Raw records:
· · · · ·
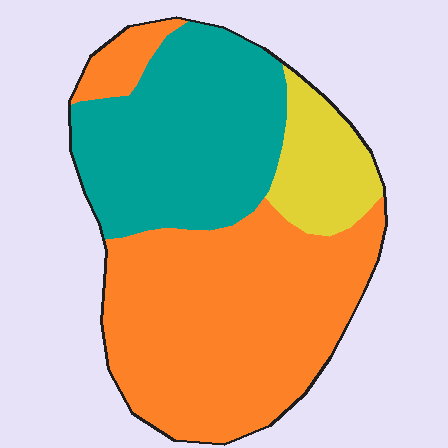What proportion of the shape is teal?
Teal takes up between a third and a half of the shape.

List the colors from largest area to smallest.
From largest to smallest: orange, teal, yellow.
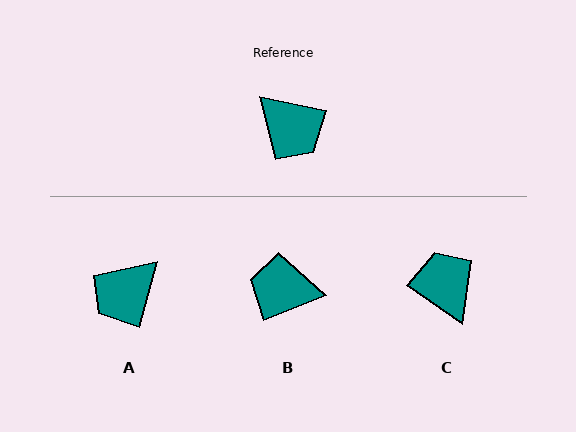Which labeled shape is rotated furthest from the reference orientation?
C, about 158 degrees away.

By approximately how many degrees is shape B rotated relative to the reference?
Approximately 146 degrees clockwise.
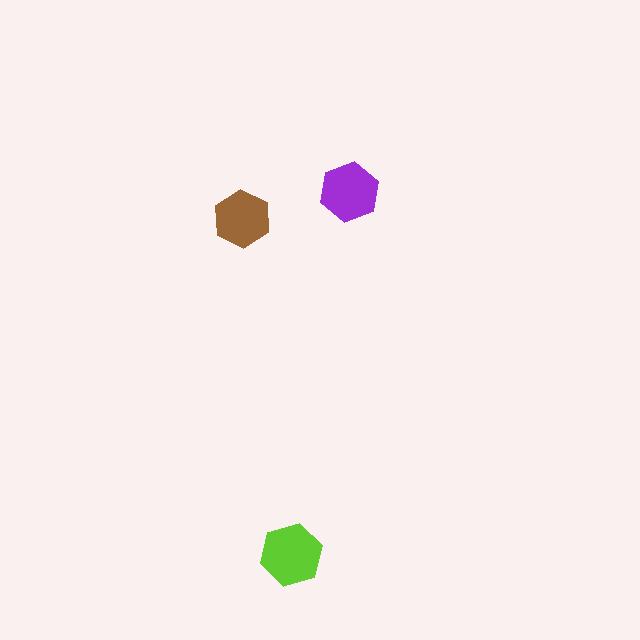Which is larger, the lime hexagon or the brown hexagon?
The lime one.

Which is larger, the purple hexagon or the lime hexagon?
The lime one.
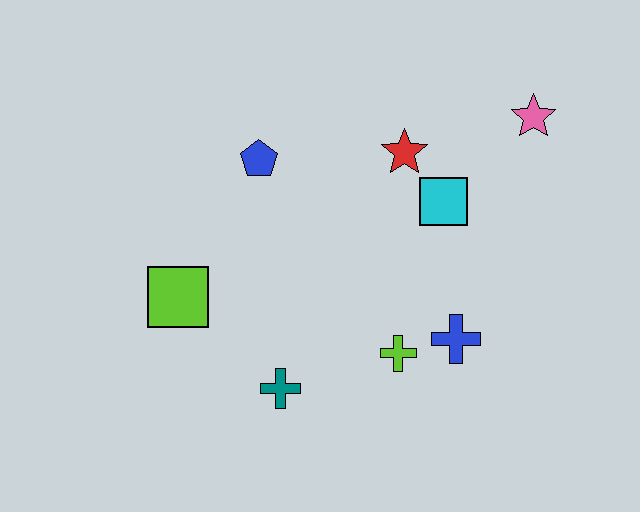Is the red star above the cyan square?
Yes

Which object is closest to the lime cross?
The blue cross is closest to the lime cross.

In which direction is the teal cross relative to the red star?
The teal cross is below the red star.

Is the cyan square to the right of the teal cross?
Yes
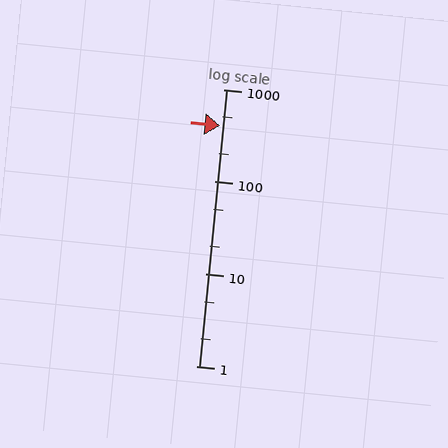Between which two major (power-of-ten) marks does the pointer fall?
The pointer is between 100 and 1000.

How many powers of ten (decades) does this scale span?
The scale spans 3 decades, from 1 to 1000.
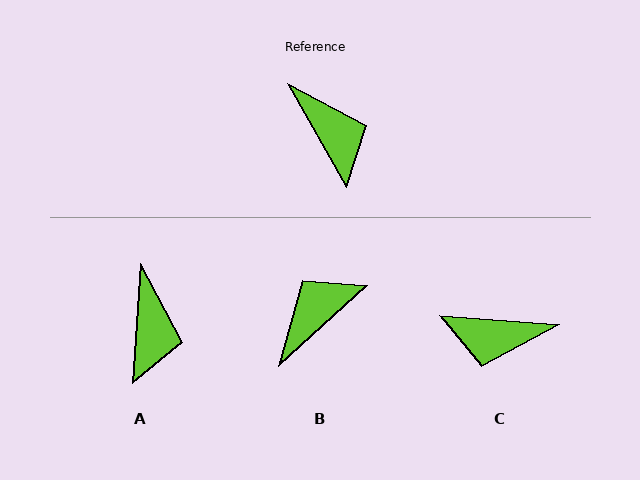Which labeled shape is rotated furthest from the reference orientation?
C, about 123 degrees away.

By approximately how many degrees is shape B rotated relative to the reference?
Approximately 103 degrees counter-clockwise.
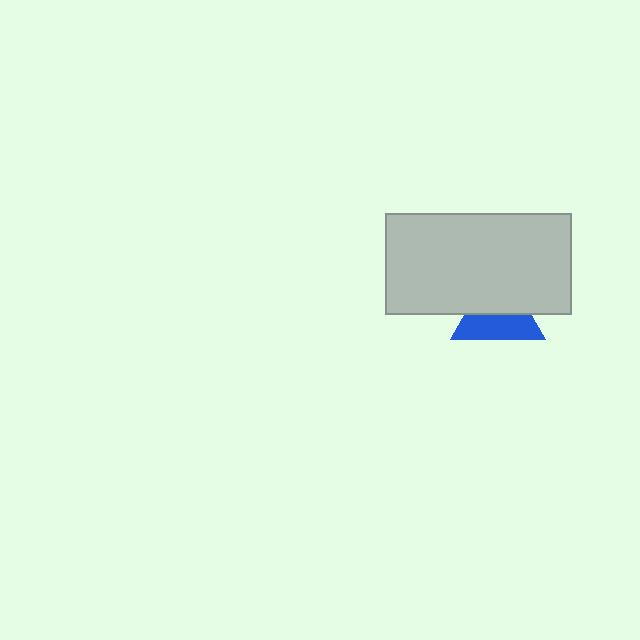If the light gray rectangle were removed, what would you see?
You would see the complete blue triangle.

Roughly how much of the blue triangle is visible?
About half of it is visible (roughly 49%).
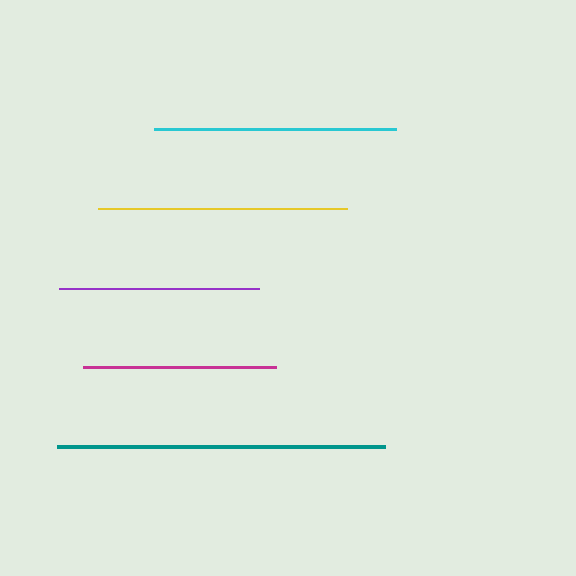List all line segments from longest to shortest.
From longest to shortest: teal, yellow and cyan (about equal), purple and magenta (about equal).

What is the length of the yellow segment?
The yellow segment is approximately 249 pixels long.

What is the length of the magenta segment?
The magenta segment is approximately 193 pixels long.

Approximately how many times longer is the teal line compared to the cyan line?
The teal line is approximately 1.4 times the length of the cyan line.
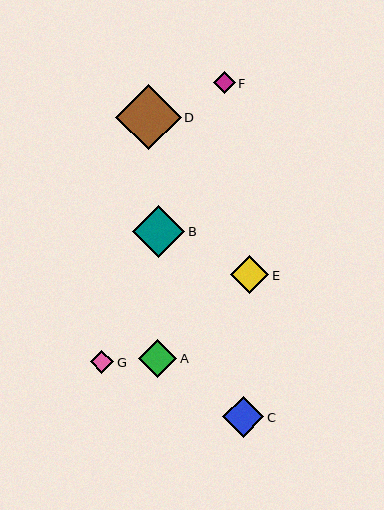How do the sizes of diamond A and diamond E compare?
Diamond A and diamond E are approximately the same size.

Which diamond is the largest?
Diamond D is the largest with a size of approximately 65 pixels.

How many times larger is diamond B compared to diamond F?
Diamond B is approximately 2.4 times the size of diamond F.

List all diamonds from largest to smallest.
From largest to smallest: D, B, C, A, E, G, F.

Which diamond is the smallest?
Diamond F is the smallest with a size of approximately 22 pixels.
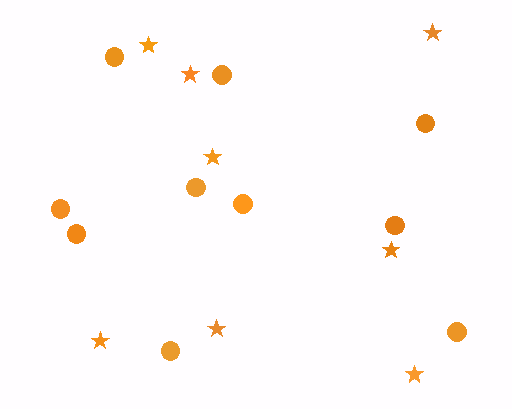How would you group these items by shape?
· · · · ·
Aim » Pictures don't belong in the copy. Restate all the entries exactly.

Solution for this task »
What proportion of the shape is teal?
Teal takes up between a third and a half of the shape.

List the colors from largest area to smallest.
From largest to smallest: orange, teal, yellow.
Which labeled shape is rotated furthest from the reference orientation?
C, about 158 degrees away.

By approximately how many degrees is shape B rotated relative to the reference?
Approximately 146 degrees clockwise.
Which is larger, the lime hexagon or the brown hexagon?
The lime one.

Which is larger, the purple hexagon or the lime hexagon?
The lime one.
Is the red star above the cyan square?
Yes

Which object is closest to the lime cross?
The blue cross is closest to the lime cross.

In which direction is the teal cross relative to the red star?
The teal cross is below the red star.

Is the cyan square to the right of the teal cross?
Yes
Between which two major (power-of-ten) marks does the pointer fall?
The pointer is between 100 and 1000.

How many powers of ten (decades) does this scale span?
The scale spans 3 decades, from 1 to 1000.
Which labeled shape is rotated furthest from the reference orientation?
C, about 123 degrees away.

By approximately how many degrees is shape B rotated relative to the reference?
Approximately 103 degrees counter-clockwise.
If the light gray rectangle were removed, what would you see?
You would see the complete blue triangle.

Roughly how much of the blue triangle is visible?
About half of it is visible (roughly 49%).
List all line segments from longest to shortest.
From longest to shortest: teal, yellow and cyan (about equal), purple and magenta (about equal).

What is the length of the yellow segment?
The yellow segment is approximately 249 pixels long.

What is the length of the magenta segment?
The magenta segment is approximately 193 pixels long.

Approximately how many times longer is the teal line compared to the cyan line?
The teal line is approximately 1.4 times the length of the cyan line.
How do the sizes of diamond A and diamond E compare?
Diamond A and diamond E are approximately the same size.

Which diamond is the largest?
Diamond D is the largest with a size of approximately 65 pixels.

How many times larger is diamond B compared to diamond F?
Diamond B is approximately 2.4 times the size of diamond F.

List all diamonds from largest to smallest.
From largest to smallest: D, B, C, A, E, G, F.

Which diamond is the smallest?
Diamond F is the smallest with a size of approximately 22 pixels.
How would you group these items by shape?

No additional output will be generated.